*Stated problem*. All of the listing below must be repeated word for word. Pictures are the only thing to omit.

Source data
------------------------

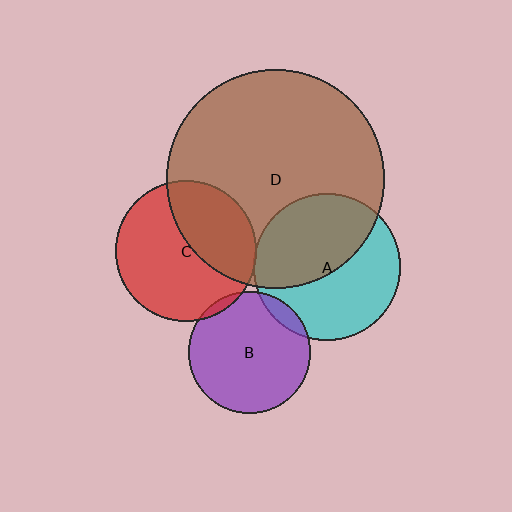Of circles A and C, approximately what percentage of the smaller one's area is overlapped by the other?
Approximately 5%.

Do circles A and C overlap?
Yes.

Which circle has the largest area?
Circle D (brown).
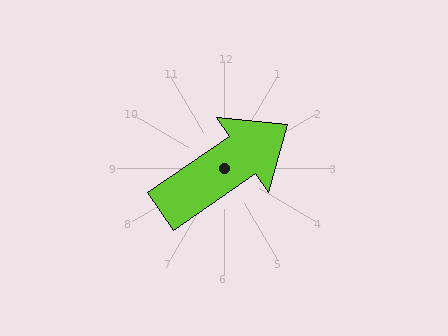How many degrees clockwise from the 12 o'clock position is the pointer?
Approximately 56 degrees.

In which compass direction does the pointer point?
Northeast.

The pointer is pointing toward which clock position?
Roughly 2 o'clock.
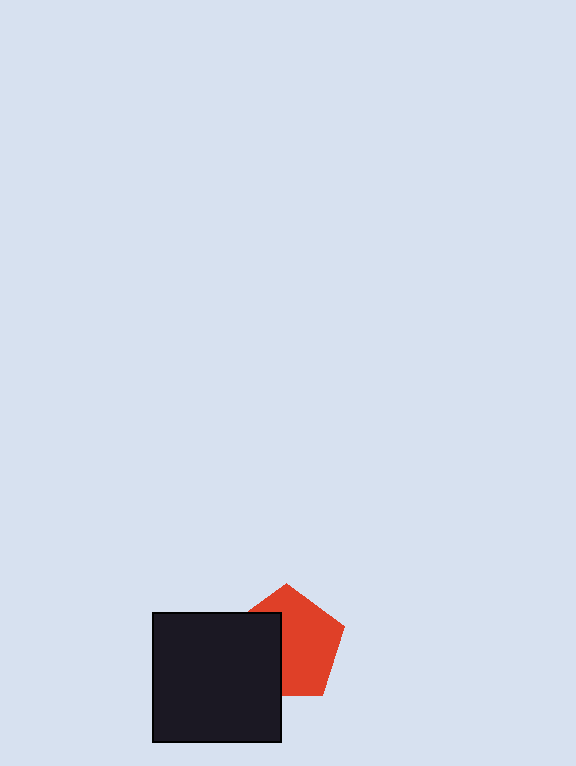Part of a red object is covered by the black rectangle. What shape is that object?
It is a pentagon.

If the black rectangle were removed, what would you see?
You would see the complete red pentagon.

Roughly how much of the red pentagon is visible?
About half of it is visible (roughly 60%).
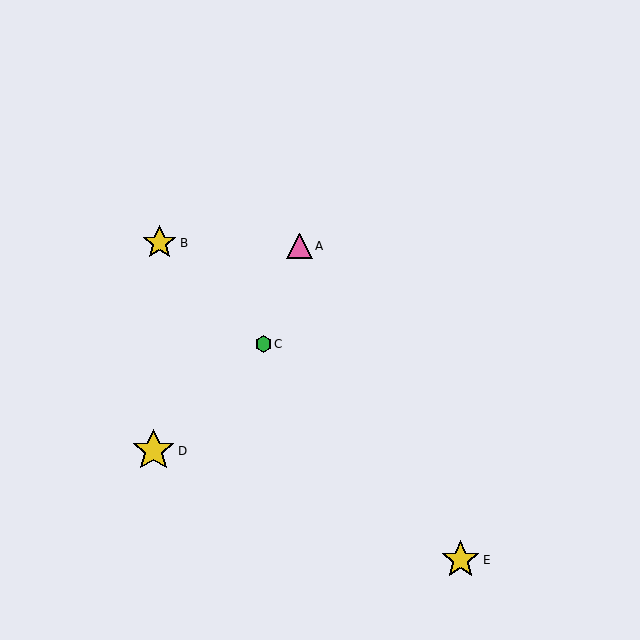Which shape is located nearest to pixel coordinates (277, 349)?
The green hexagon (labeled C) at (263, 344) is nearest to that location.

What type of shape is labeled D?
Shape D is a yellow star.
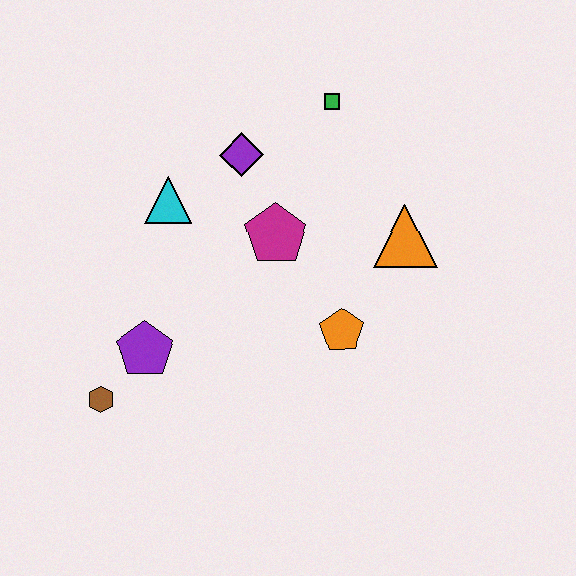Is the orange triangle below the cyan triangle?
Yes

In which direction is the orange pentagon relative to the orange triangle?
The orange pentagon is below the orange triangle.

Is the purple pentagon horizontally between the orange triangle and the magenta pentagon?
No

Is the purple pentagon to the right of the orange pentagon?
No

------------------------

*Correct result*.
Of circles A and C, approximately what percentage of the smaller one's area is overlapped by the other?
Approximately 5%.

Do circles A and C overlap?
Yes.

Which circle has the largest area?
Circle D (brown).
How many degrees clockwise from the 12 o'clock position is the pointer?
Approximately 56 degrees.

In which compass direction does the pointer point?
Northeast.

The pointer is pointing toward which clock position?
Roughly 2 o'clock.
Part of a red object is covered by the black rectangle. What shape is that object?
It is a pentagon.

If the black rectangle were removed, what would you see?
You would see the complete red pentagon.

Roughly how much of the red pentagon is visible?
About half of it is visible (roughly 60%).
Which shape is located nearest to pixel coordinates (277, 349)?
The green hexagon (labeled C) at (263, 344) is nearest to that location.

What type of shape is labeled D?
Shape D is a yellow star.
Is the orange triangle below the cyan triangle?
Yes

In which direction is the orange pentagon relative to the orange triangle?
The orange pentagon is below the orange triangle.

Is the purple pentagon horizontally between the orange triangle and the magenta pentagon?
No

Is the purple pentagon to the right of the orange pentagon?
No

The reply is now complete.